Rows from a dataset »
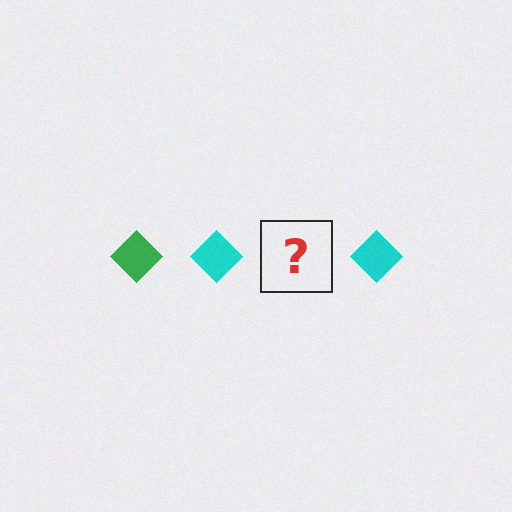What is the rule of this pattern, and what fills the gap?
The rule is that the pattern cycles through green, cyan diamonds. The gap should be filled with a green diamond.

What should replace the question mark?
The question mark should be replaced with a green diamond.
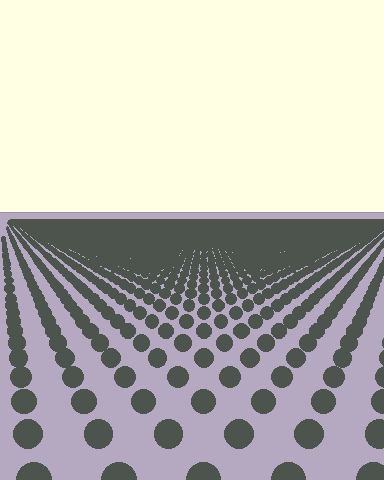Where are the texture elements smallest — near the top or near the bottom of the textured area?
Near the top.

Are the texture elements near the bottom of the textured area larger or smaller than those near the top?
Larger. Near the bottom, elements are closer to the viewer and appear at a bigger on-screen size.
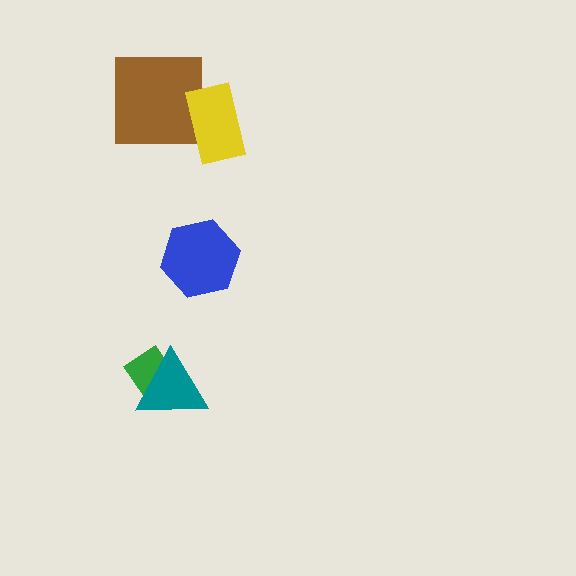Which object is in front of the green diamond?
The teal triangle is in front of the green diamond.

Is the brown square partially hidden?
Yes, it is partially covered by another shape.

PROBLEM TO SOLVE »
Pictures in the records above are not copied; print everything else exactly.

SOLUTION TO THIS TASK »
What is the rule of this pattern, and what fills the gap?
The rule is that the pattern cycles through green, cyan diamonds. The gap should be filled with a green diamond.

What should replace the question mark?
The question mark should be replaced with a green diamond.
Where are the texture elements smallest — near the top or near the bottom of the textured area?
Near the top.

Are the texture elements near the bottom of the textured area larger or smaller than those near the top?
Larger. Near the bottom, elements are closer to the viewer and appear at a bigger on-screen size.
Which object is in front of the green diamond?
The teal triangle is in front of the green diamond.

Is the brown square partially hidden?
Yes, it is partially covered by another shape.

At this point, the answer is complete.